## What needs to be done
The entries below should be quoted exactly, with no pictures carried over.
════════════════
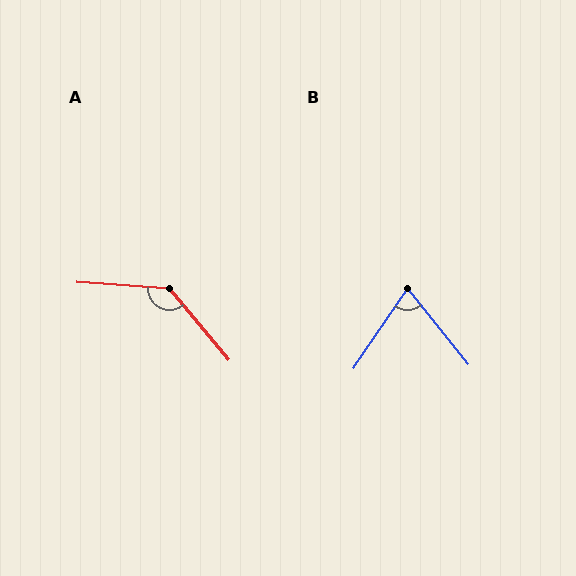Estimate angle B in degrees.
Approximately 73 degrees.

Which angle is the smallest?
B, at approximately 73 degrees.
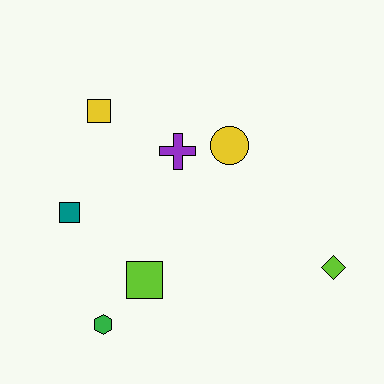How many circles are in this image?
There is 1 circle.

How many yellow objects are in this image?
There are 2 yellow objects.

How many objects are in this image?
There are 7 objects.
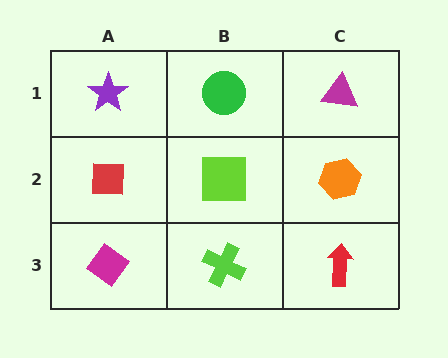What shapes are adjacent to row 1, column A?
A red square (row 2, column A), a green circle (row 1, column B).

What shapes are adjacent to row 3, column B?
A lime square (row 2, column B), a magenta diamond (row 3, column A), a red arrow (row 3, column C).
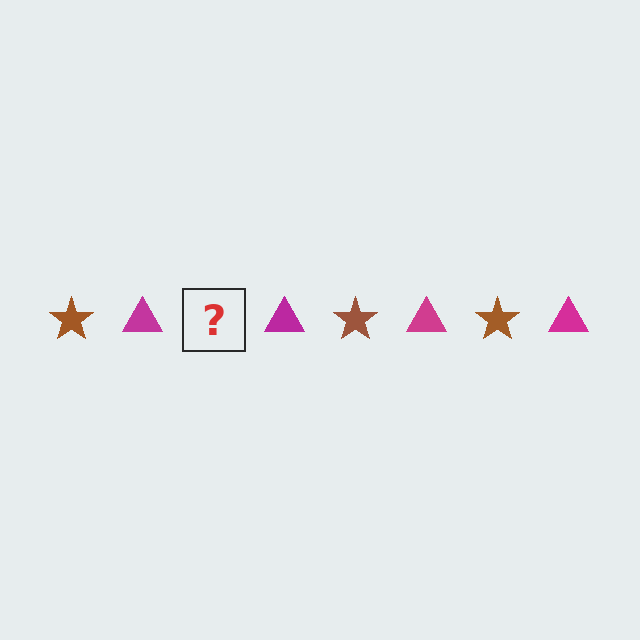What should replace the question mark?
The question mark should be replaced with a brown star.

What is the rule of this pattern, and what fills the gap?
The rule is that the pattern alternates between brown star and magenta triangle. The gap should be filled with a brown star.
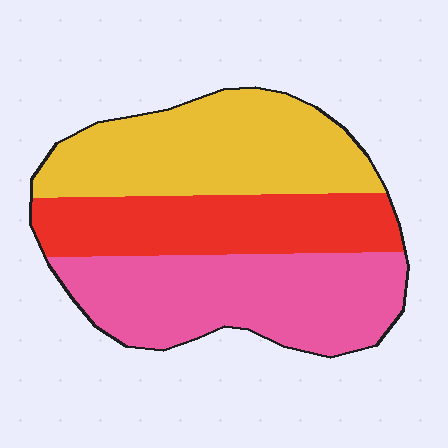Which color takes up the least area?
Red, at roughly 30%.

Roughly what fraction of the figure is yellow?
Yellow takes up about one third (1/3) of the figure.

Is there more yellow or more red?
Yellow.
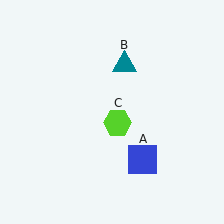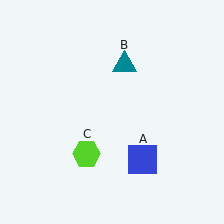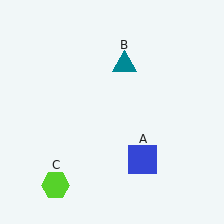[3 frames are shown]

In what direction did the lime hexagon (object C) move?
The lime hexagon (object C) moved down and to the left.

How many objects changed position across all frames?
1 object changed position: lime hexagon (object C).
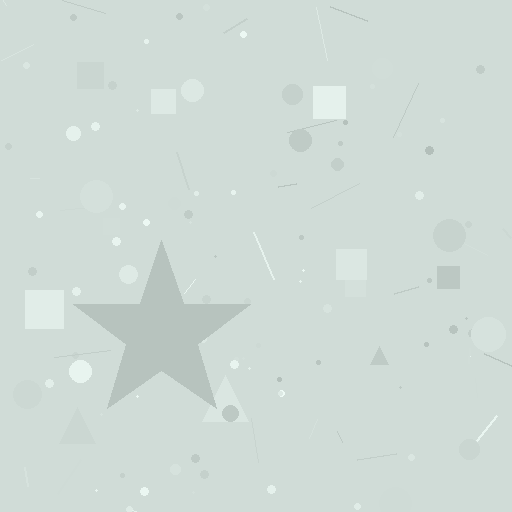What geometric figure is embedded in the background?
A star is embedded in the background.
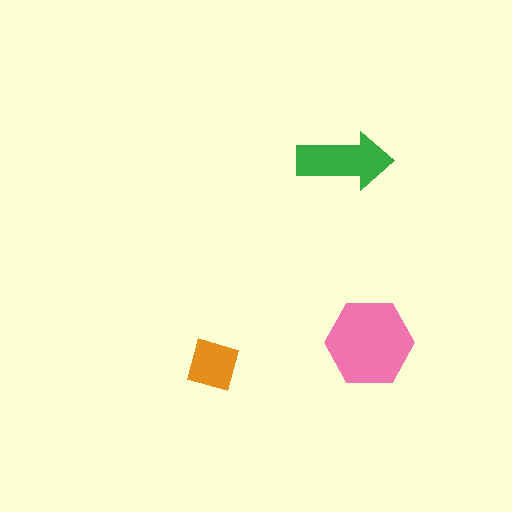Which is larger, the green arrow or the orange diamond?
The green arrow.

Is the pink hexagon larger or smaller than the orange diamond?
Larger.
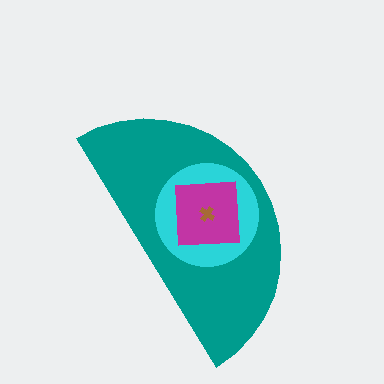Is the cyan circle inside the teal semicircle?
Yes.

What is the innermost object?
The brown cross.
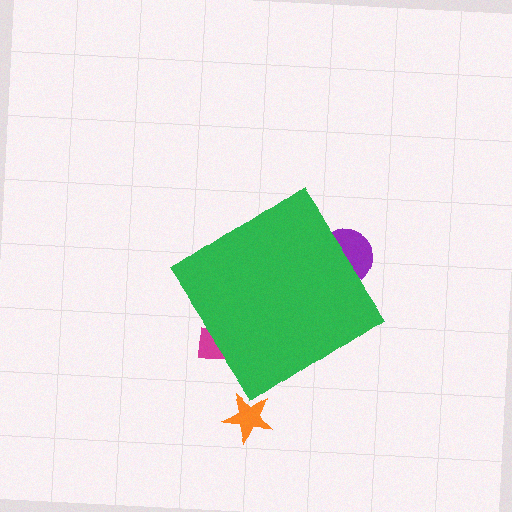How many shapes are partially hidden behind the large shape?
2 shapes are partially hidden.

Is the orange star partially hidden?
No, the orange star is fully visible.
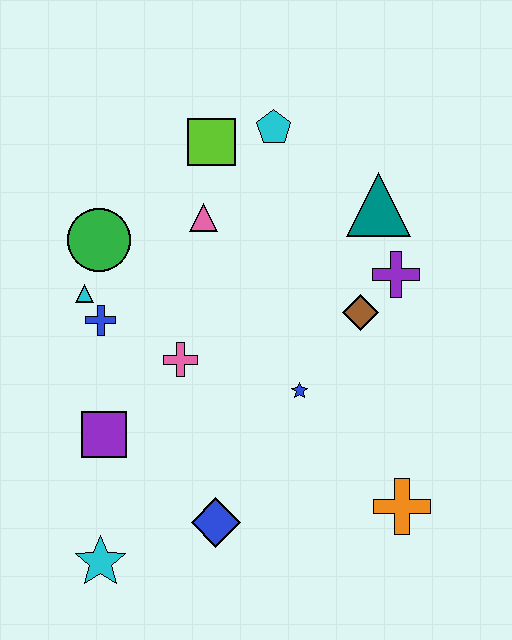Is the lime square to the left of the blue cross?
No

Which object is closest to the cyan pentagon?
The lime square is closest to the cyan pentagon.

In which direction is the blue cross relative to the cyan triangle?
The blue cross is below the cyan triangle.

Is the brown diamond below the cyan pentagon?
Yes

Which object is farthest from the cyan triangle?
The orange cross is farthest from the cyan triangle.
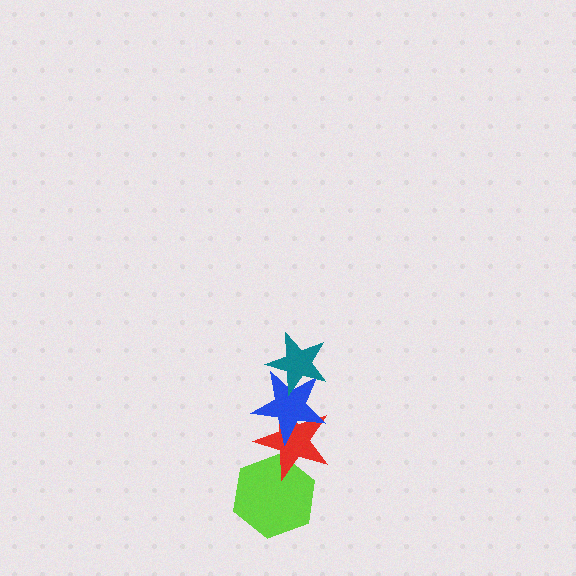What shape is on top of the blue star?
The teal star is on top of the blue star.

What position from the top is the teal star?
The teal star is 1st from the top.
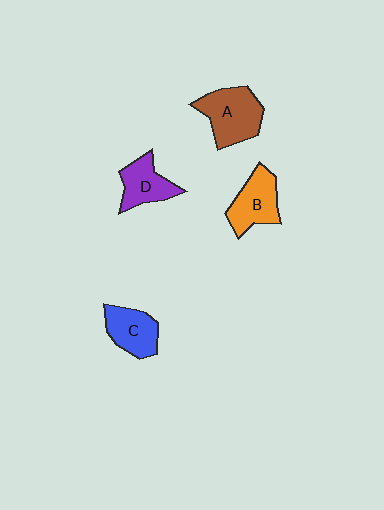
════════════════
## Task result
Estimate angle B in degrees.
Approximately 73 degrees.

Which angle is the smallest?
B, at approximately 73 degrees.
How many circles are in this image?
There is 1 circle.

How many yellow objects are in this image?
There are 2 yellow objects.

How many objects are in this image?
There are 7 objects.
What shapes are adjacent to row 1, column A?
A red square (row 2, column A), a green circle (row 1, column B).

What shapes are adjacent to row 3, column B?
A lime square (row 2, column B), a magenta diamond (row 3, column A), a red arrow (row 3, column C).
What should replace the question mark?
The question mark should be replaced with a brown star.

What is the rule of this pattern, and what fills the gap?
The rule is that the pattern alternates between brown star and magenta triangle. The gap should be filled with a brown star.
Which color takes up the least area?
Red, at roughly 30%.

Roughly what fraction of the figure is yellow?
Yellow takes up about one third (1/3) of the figure.

Is there more yellow or more red?
Yellow.
[3 frames are shown]

In what direction did the lime hexagon (object C) move?
The lime hexagon (object C) moved down and to the left.

How many objects changed position across all frames?
1 object changed position: lime hexagon (object C).
What geometric figure is embedded in the background?
A star is embedded in the background.
Which is larger, the green arrow or the orange diamond?
The green arrow.

Is the pink hexagon larger or smaller than the orange diamond?
Larger.
Is the cyan circle inside the teal semicircle?
Yes.

What is the innermost object?
The brown cross.
How many shapes are partially hidden behind the large shape?
2 shapes are partially hidden.

Is the orange star partially hidden?
No, the orange star is fully visible.
Is the lime square to the left of the blue cross?
No

Which object is closest to the cyan pentagon?
The lime square is closest to the cyan pentagon.

In which direction is the blue cross relative to the cyan triangle?
The blue cross is below the cyan triangle.

Is the brown diamond below the cyan pentagon?
Yes

Which object is farthest from the cyan triangle?
The orange cross is farthest from the cyan triangle.
What shape is on top of the blue star?
The teal star is on top of the blue star.

What position from the top is the teal star?
The teal star is 1st from the top.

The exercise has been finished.